▶ [Exercise brief]: Each entry below should be echoed exactly, with pictures omitted.

Questions about shapes in pictures:
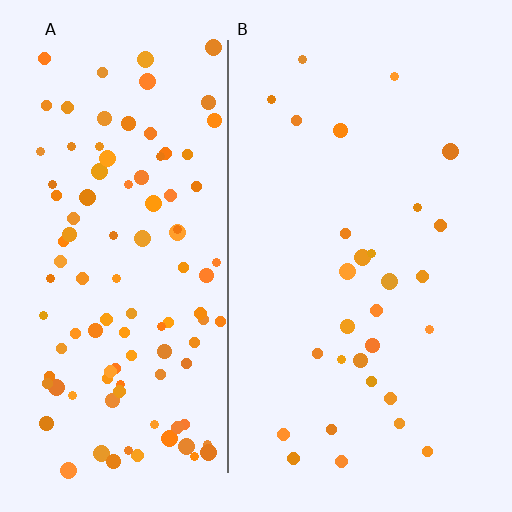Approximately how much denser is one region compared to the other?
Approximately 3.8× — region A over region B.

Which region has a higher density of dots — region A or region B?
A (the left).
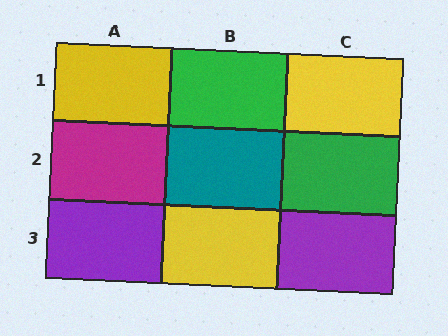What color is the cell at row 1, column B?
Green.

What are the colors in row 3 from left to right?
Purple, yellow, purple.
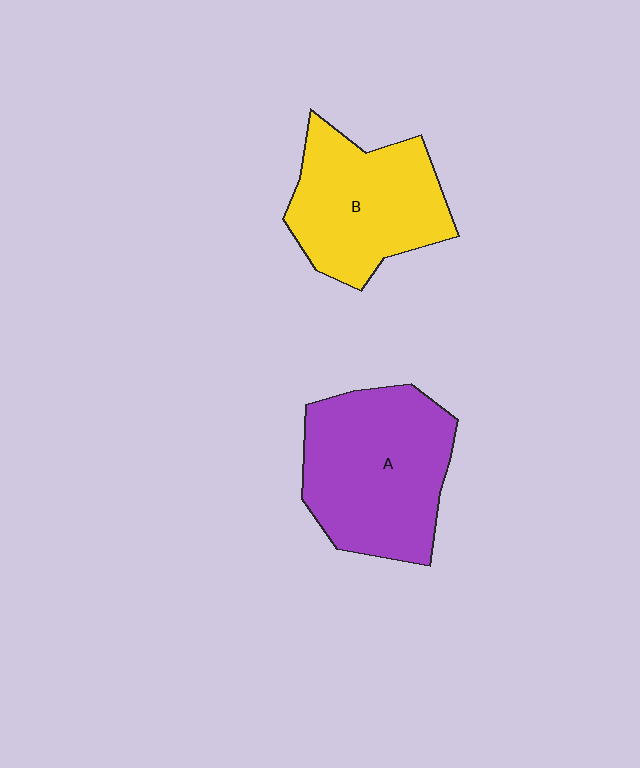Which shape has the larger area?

▶ [Solution to this exercise]:
Approximately how much denser is one region compared to the other?
Approximately 3.8× — region A over region B.

Which region has a higher density of dots — region A or region B?
A (the left).
What color is the cell at row 1, column B?
Green.

What are the colors in row 3 from left to right?
Purple, yellow, purple.
Which shape has the larger area?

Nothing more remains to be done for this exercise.